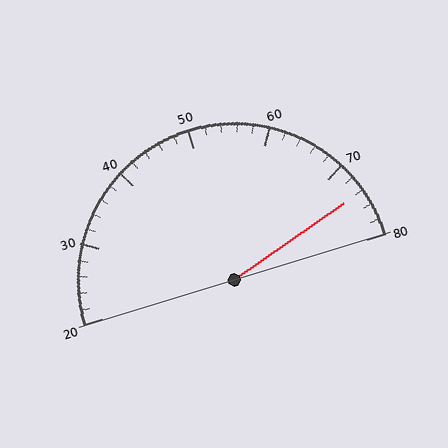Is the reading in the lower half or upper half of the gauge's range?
The reading is in the upper half of the range (20 to 80).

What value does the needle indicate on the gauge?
The needle indicates approximately 74.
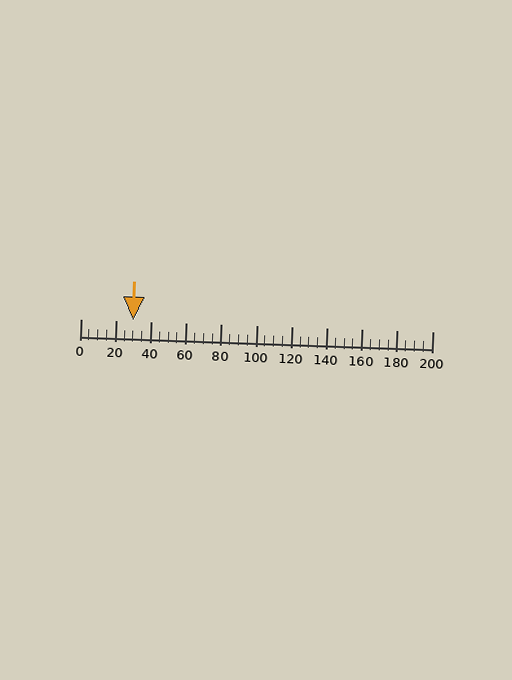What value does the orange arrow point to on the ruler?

━━━━━━

Exactly as they appear above, give the records again, without their pictures.

### PROBLEM SOLUTION
Is the reading in the lower half or upper half of the gauge's range?
The reading is in the upper half of the range (20 to 80).

What value does the needle indicate on the gauge?
The needle indicates approximately 74.
What value does the orange arrow point to on the ruler?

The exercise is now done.